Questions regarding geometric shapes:
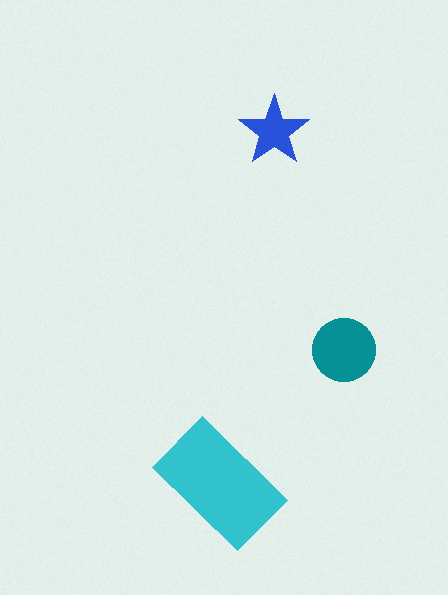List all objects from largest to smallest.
The cyan rectangle, the teal circle, the blue star.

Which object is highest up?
The blue star is topmost.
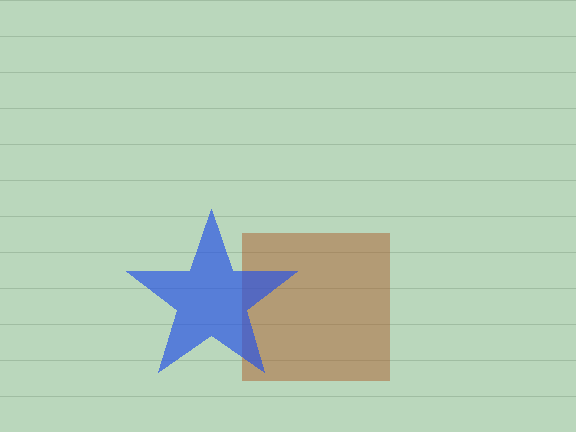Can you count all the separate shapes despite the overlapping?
Yes, there are 2 separate shapes.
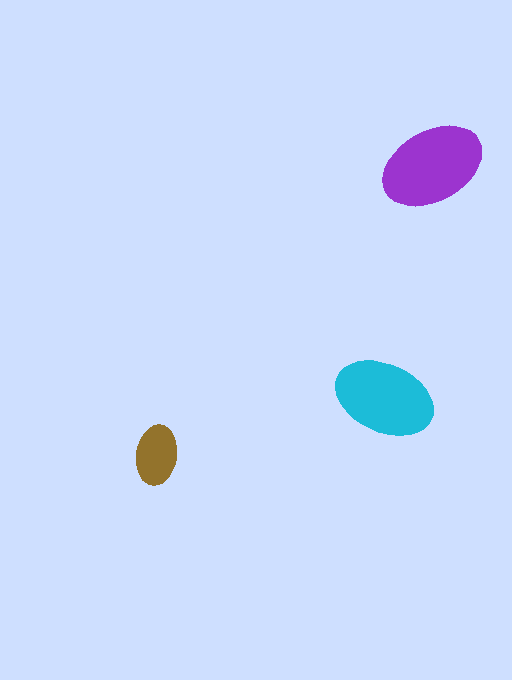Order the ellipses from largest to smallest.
the purple one, the cyan one, the brown one.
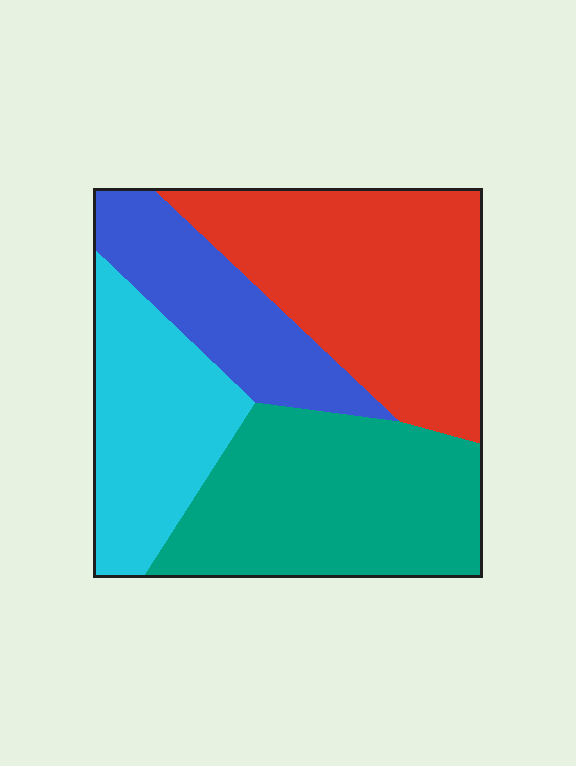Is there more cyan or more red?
Red.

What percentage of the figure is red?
Red takes up about one third (1/3) of the figure.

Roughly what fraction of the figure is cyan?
Cyan covers about 20% of the figure.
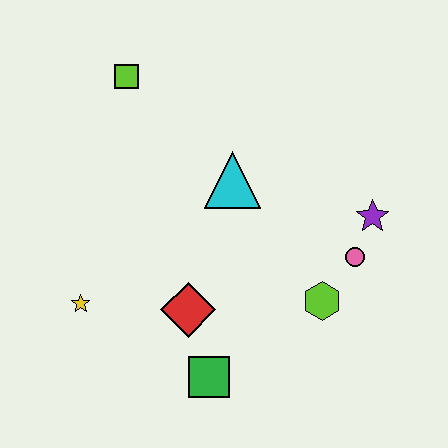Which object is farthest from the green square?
The lime square is farthest from the green square.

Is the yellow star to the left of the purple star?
Yes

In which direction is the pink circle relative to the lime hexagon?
The pink circle is above the lime hexagon.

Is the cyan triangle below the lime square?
Yes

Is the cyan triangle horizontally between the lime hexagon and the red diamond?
Yes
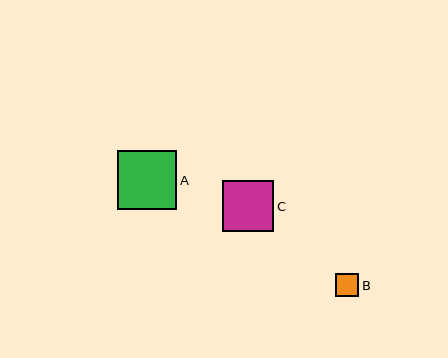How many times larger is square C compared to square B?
Square C is approximately 2.2 times the size of square B.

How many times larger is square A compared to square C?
Square A is approximately 1.2 times the size of square C.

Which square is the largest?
Square A is the largest with a size of approximately 59 pixels.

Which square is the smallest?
Square B is the smallest with a size of approximately 23 pixels.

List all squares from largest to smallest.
From largest to smallest: A, C, B.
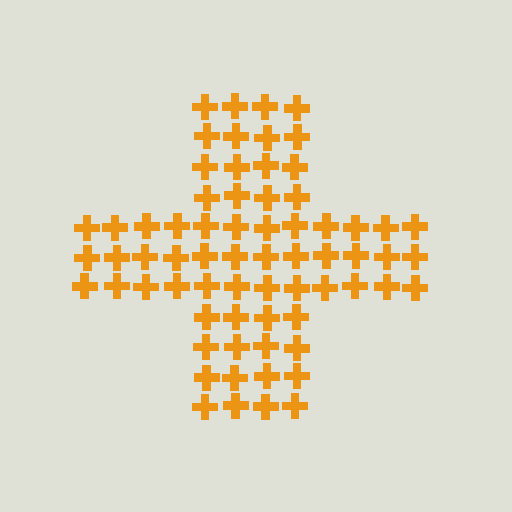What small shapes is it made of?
It is made of small crosses.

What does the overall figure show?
The overall figure shows a cross.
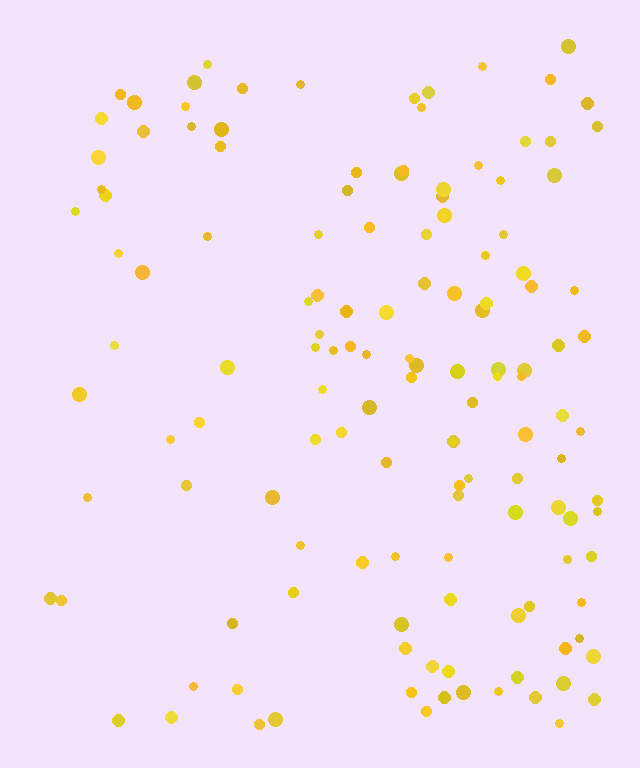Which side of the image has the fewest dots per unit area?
The left.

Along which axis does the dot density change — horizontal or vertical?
Horizontal.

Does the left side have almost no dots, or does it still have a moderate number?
Still a moderate number, just noticeably fewer than the right.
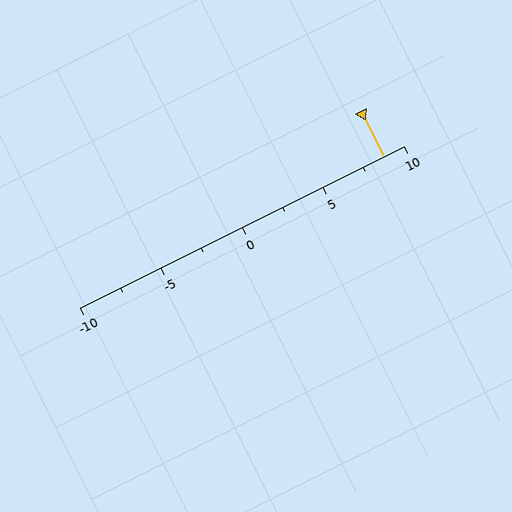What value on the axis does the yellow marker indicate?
The marker indicates approximately 8.8.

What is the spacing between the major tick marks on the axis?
The major ticks are spaced 5 apart.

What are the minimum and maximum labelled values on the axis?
The axis runs from -10 to 10.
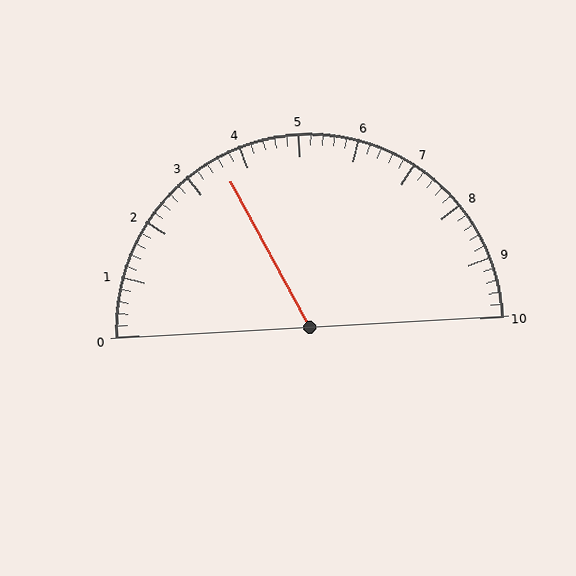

- REQUIRED TASK: Please copy the lines above, starting at the one that holds "What are the" and stopping after the last line, exactly as they appear and minus the pictures.

- CORRECT RESPONSE:
What are the minimum and maximum labelled values on the axis?
The axis runs from -10 to 10.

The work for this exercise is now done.